▸ RECORDS TO USE:
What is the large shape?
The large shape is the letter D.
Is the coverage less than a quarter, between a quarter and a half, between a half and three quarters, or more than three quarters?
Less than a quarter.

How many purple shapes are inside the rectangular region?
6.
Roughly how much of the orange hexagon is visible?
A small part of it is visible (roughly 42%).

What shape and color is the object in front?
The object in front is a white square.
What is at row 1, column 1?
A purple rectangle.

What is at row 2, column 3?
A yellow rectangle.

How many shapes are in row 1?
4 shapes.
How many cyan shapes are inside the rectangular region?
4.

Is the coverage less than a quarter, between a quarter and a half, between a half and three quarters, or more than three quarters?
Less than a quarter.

==

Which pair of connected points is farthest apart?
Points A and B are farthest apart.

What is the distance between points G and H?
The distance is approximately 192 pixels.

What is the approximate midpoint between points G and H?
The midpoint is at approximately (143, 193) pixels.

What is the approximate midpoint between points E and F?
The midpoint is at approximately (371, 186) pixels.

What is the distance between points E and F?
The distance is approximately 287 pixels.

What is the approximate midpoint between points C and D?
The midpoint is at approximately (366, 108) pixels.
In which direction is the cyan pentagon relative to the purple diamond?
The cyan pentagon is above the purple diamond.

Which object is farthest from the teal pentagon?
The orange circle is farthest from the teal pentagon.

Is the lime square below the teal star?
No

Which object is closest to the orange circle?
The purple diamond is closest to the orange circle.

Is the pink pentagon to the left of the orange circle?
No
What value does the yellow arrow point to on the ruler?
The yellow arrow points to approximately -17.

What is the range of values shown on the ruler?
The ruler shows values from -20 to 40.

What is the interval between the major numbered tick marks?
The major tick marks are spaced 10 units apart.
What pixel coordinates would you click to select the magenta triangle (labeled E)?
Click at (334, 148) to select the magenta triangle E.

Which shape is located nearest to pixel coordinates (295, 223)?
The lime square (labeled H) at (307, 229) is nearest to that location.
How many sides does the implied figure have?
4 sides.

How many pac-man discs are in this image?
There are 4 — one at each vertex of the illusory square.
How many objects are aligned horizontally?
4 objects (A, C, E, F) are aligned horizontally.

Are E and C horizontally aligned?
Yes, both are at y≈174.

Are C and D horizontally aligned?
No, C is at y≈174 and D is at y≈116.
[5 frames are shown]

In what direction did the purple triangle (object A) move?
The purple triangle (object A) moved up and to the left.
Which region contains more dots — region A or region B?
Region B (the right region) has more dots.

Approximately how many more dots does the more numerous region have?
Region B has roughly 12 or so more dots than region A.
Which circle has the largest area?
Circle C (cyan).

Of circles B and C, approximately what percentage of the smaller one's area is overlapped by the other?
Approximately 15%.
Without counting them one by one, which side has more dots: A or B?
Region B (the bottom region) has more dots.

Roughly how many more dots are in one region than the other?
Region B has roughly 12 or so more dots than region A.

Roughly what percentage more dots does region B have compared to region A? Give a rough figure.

▸ AIM OF THE TASK: From the line that contains "Approximately how many" through the line that contains "Roughly what percentage", reproduce every line exactly, both end lines included.

▸ RESULT OF THIS EXERCISE:
Approximately how many more dots does the more numerous region have?
Region B has roughly 12 or so more dots than region A.
Which circle has the largest area?
Circle C (cyan).

Of circles B and C, approximately what percentage of the smaller one's area is overlapped by the other?
Approximately 15%.
Without counting them one by one, which side has more dots: A or B?
Region B (the bottom region) has more dots.

Roughly how many more dots are in one region than the other?
Region B has roughly 12 or so more dots than region A.

Roughly what percentage more dots does region B have compared to region A? Give a rough figure.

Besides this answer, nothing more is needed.